- REQUIRED WORK: Write out the entire listing below exactly as it appears, minus any pictures.

☆ ☆ ☆ ☆

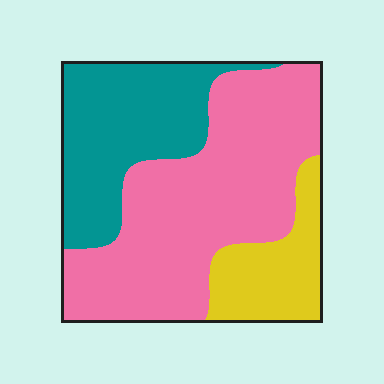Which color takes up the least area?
Yellow, at roughly 15%.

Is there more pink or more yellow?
Pink.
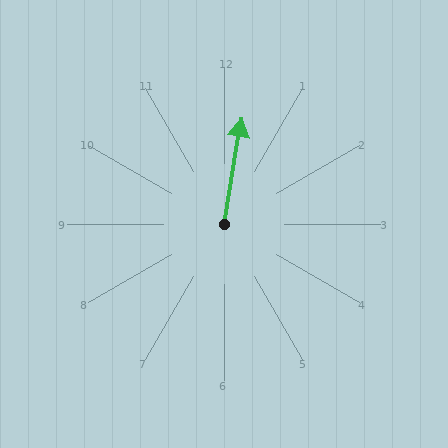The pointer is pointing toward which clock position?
Roughly 12 o'clock.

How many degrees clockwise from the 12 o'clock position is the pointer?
Approximately 9 degrees.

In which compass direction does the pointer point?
North.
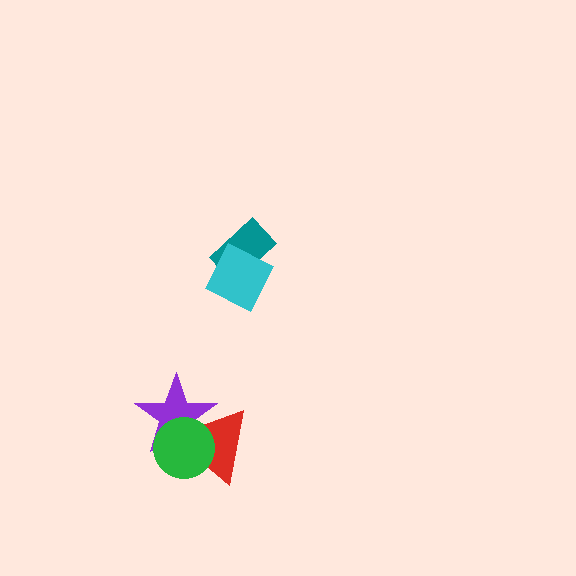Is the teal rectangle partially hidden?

☆ ☆ ☆ ☆

- TASK RESULT:
Which color takes up the least area?
Yellow, at roughly 15%.

Is there more pink or more yellow?
Pink.
The pointer is pointing toward which clock position?
Roughly 12 o'clock.

How many degrees clockwise from the 12 o'clock position is the pointer?
Approximately 9 degrees.

In which compass direction does the pointer point?
North.
Is the teal rectangle partially hidden?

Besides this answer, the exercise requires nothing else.